[Geometry question dataset rows]
## START
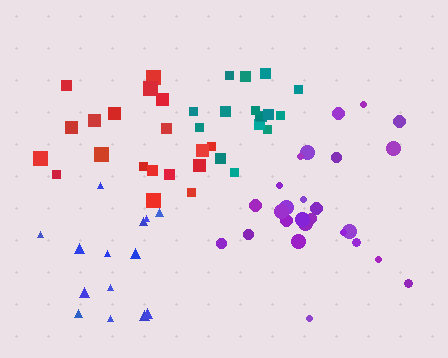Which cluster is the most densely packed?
Teal.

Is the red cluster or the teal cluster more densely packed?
Teal.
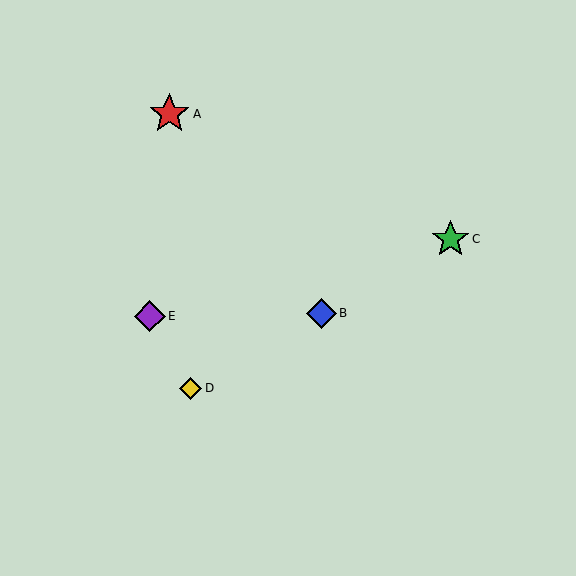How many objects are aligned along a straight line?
3 objects (B, C, D) are aligned along a straight line.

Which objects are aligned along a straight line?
Objects B, C, D are aligned along a straight line.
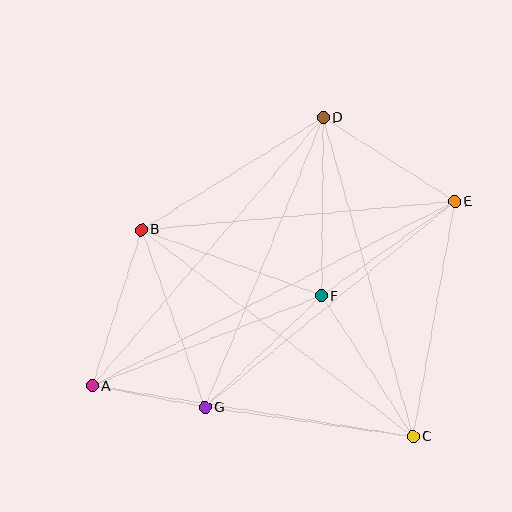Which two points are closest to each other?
Points A and G are closest to each other.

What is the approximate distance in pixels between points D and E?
The distance between D and E is approximately 156 pixels.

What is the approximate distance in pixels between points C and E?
The distance between C and E is approximately 239 pixels.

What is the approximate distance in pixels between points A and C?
The distance between A and C is approximately 325 pixels.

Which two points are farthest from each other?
Points A and E are farthest from each other.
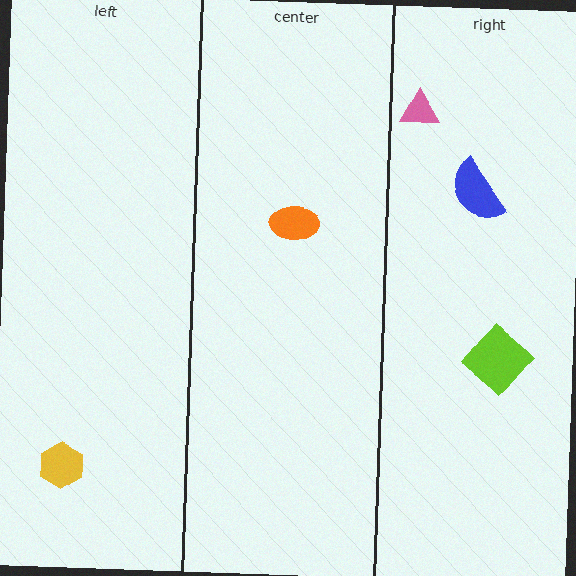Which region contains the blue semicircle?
The right region.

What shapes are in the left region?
The yellow hexagon.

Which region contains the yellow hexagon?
The left region.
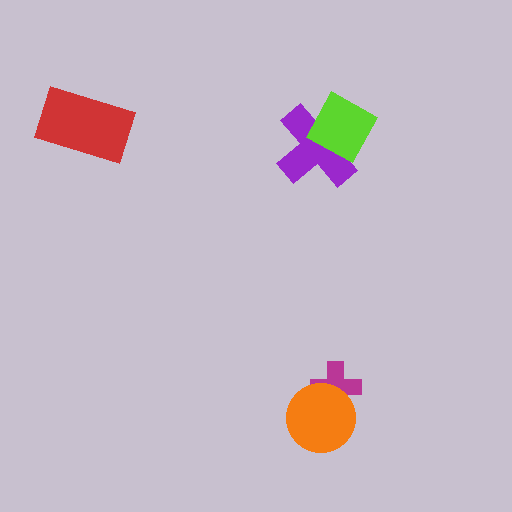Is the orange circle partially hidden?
No, no other shape covers it.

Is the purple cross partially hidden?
Yes, it is partially covered by another shape.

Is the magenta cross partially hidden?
Yes, it is partially covered by another shape.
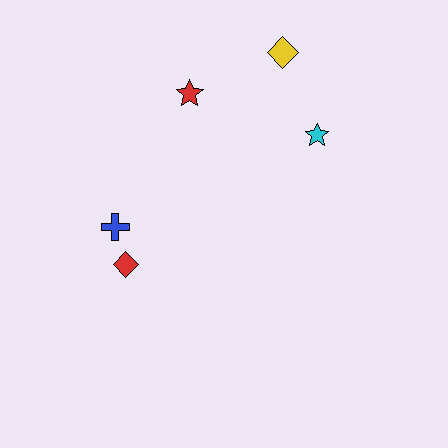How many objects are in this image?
There are 5 objects.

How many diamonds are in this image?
There are 2 diamonds.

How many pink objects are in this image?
## END
Produce an exact copy of each line of data, skipping embedded images.

Which cluster is the most densely packed?
Teal.

Is the red cluster or the teal cluster more densely packed?
Teal.
How many objects are aligned along a straight line?
3 objects (B, C, D) are aligned along a straight line.

Which objects are aligned along a straight line?
Objects B, C, D are aligned along a straight line.
Which two points are closest to each other?
Points A and G are closest to each other.

What is the approximate distance in pixels between points D and E?
The distance between D and E is approximately 156 pixels.

What is the approximate distance in pixels between points C and E?
The distance between C and E is approximately 239 pixels.

What is the approximate distance in pixels between points A and C?
The distance between A and C is approximately 325 pixels.

Which two points are farthest from each other?
Points A and E are farthest from each other.
Which region contains the blue semicircle?
The right region.

What shapes are in the left region?
The yellow hexagon.

Which region contains the yellow hexagon?
The left region.
Is the orange circle partially hidden?
No, no other shape covers it.

Is the purple cross partially hidden?
Yes, it is partially covered by another shape.

Is the magenta cross partially hidden?
Yes, it is partially covered by another shape.
How many objects are in this image?
There are 5 objects.

How many diamonds are in this image?
There are 2 diamonds.

How many pink objects are in this image?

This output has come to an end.